*Supplied material*:
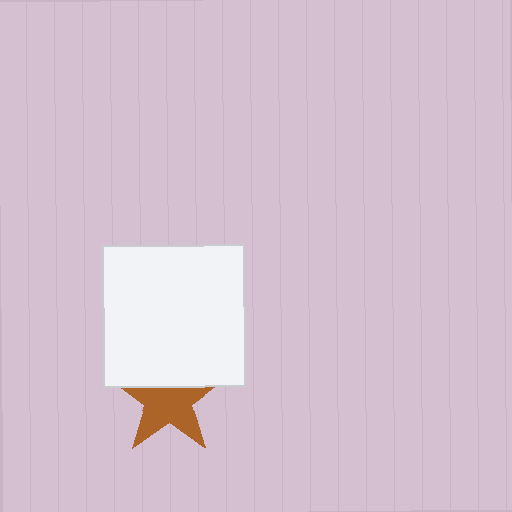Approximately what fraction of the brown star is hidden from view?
Roughly 38% of the brown star is hidden behind the white square.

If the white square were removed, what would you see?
You would see the complete brown star.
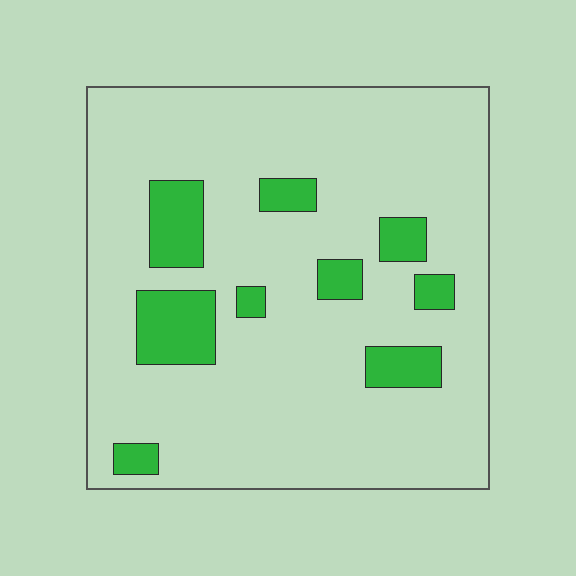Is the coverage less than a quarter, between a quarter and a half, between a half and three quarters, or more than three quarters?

*Objective*: Print the complete listing exactly as it stands, without its pictures.

*Reply to the task*:
Approximately what fraction of the brown star is hidden from view?
Roughly 38% of the brown star is hidden behind the white square.

If the white square were removed, what would you see?
You would see the complete brown star.
Is the coverage less than a quarter, between a quarter and a half, between a half and three quarters, or more than three quarters?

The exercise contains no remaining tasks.